Problem requirements: Leaving the pictures aside, transcribe every line below exactly.

Records from a dataset:
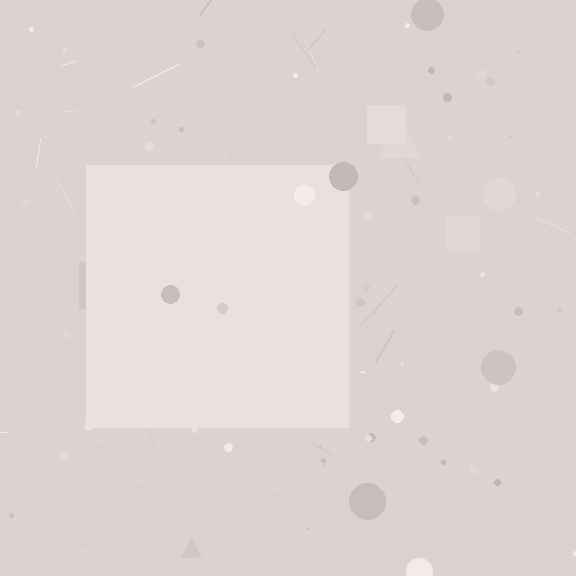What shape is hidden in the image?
A square is hidden in the image.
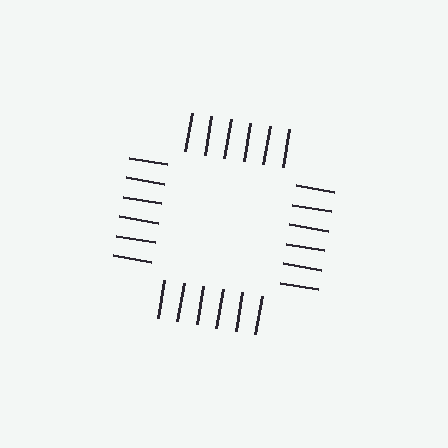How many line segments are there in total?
24 — 6 along each of the 4 edges.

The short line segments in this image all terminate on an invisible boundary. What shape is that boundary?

Exercise answer:
What shape is hidden in the image?
A square is hidden in the image.
How many line segments are there in total?
24 — 6 along each of the 4 edges.

The short line segments in this image all terminate on an invisible boundary. What shape is that boundary?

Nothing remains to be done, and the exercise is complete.